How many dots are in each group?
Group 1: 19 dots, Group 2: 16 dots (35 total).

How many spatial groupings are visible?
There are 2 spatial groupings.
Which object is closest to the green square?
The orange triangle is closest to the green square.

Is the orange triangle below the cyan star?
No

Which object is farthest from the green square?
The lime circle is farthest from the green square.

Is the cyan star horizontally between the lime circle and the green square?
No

────

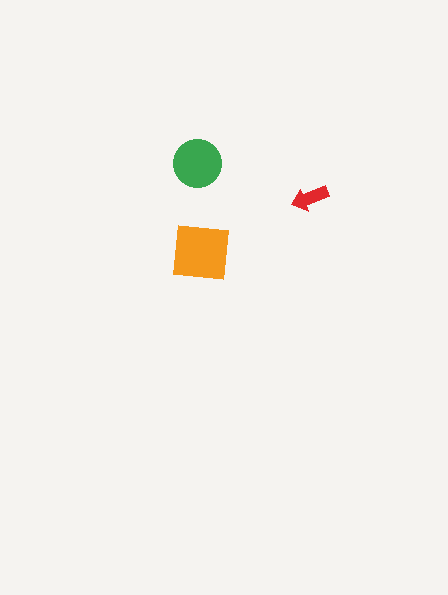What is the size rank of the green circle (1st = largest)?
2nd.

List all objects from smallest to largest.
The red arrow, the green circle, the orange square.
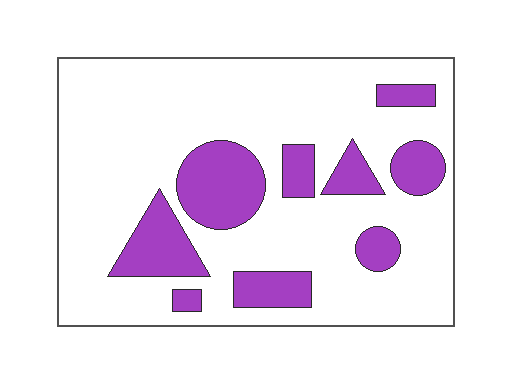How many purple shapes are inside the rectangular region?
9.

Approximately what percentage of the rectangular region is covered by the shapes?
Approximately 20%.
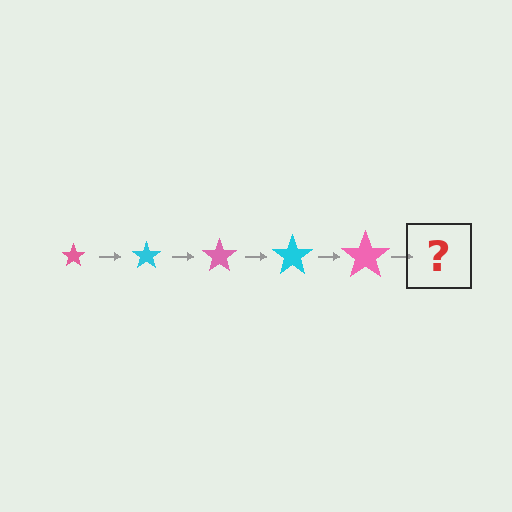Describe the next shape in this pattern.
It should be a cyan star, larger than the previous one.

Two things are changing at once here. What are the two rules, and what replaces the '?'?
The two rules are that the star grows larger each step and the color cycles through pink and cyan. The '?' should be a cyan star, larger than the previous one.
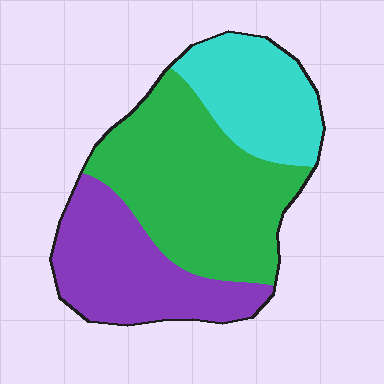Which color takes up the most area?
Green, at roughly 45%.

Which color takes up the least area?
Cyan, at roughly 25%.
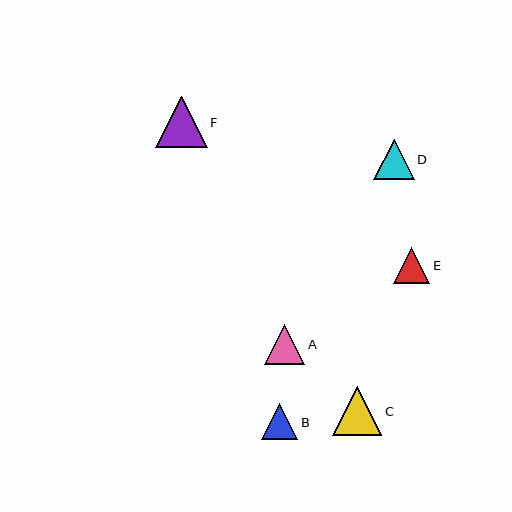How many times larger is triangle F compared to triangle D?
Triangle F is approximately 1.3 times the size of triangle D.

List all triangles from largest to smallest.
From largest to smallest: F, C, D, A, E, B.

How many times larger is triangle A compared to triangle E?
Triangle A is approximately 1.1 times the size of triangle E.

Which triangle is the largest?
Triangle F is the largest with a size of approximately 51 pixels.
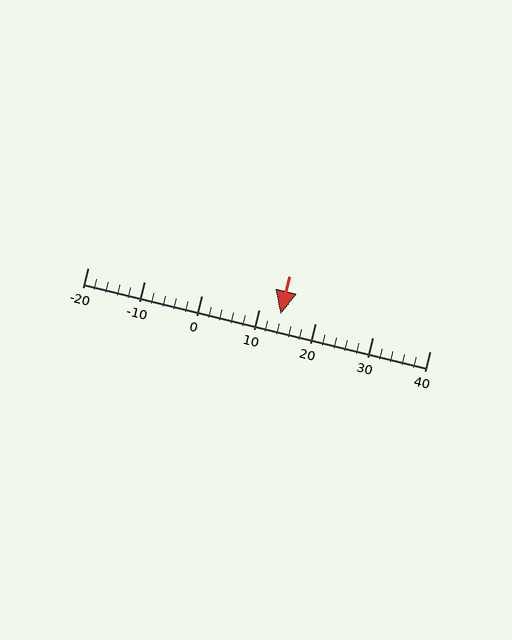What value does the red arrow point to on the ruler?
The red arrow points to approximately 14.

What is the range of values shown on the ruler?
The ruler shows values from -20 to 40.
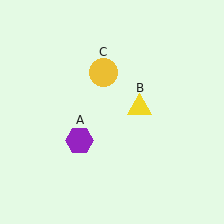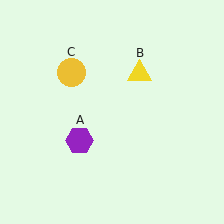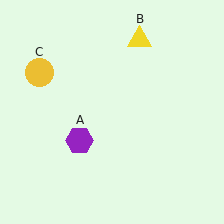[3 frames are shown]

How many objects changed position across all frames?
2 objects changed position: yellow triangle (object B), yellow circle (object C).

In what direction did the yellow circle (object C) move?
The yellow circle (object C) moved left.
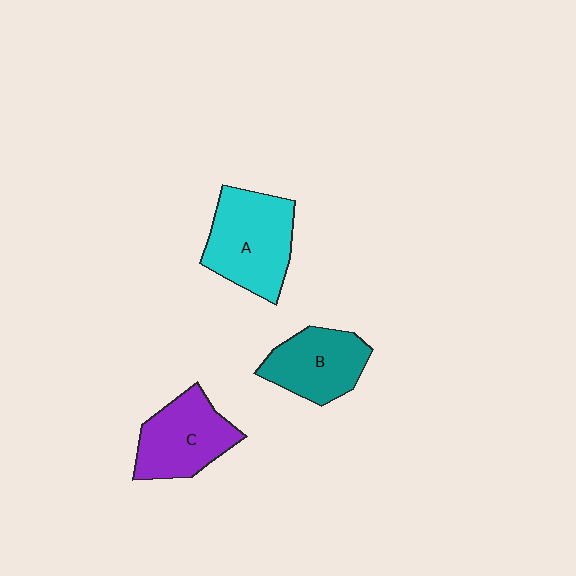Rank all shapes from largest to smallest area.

────

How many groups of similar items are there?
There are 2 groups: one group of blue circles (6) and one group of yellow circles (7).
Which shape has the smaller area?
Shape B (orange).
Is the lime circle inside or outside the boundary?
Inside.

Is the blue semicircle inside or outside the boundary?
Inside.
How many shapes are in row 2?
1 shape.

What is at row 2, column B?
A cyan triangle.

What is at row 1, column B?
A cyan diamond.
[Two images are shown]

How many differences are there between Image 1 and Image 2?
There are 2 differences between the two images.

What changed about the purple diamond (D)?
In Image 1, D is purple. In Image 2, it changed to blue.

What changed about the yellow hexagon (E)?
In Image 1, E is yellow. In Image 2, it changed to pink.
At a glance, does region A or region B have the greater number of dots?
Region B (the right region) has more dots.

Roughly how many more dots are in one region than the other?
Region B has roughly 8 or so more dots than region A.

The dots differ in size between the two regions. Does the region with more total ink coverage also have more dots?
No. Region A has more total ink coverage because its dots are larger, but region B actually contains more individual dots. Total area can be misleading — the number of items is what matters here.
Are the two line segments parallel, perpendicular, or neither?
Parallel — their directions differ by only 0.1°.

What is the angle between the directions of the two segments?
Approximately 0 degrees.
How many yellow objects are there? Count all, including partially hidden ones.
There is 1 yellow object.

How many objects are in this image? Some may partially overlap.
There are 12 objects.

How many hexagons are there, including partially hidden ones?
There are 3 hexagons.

────

- **Exercise prompt**
Output exactly the lines above, from the line with "Which color takes up the least area?" to the line with "[3 frames are shown]", both included; skip the pictures.

- **Expected output**
Which color takes up the least area?
Cyan, at roughly 25%.
How many times larger is triangle F compared to triangle D?
Triangle F is approximately 1.3 times the size of triangle D.

List all triangles from largest to smallest.
From largest to smallest: F, C, D, A, E, B.

How many times larger is triangle A compared to triangle E?
Triangle A is approximately 1.1 times the size of triangle E.

Which triangle is the largest?
Triangle F is the largest with a size of approximately 51 pixels.
What value does the red arrow point to on the ruler?
The red arrow points to approximately 14.

What is the range of values shown on the ruler?
The ruler shows values from -20 to 40.
[3 frames are shown]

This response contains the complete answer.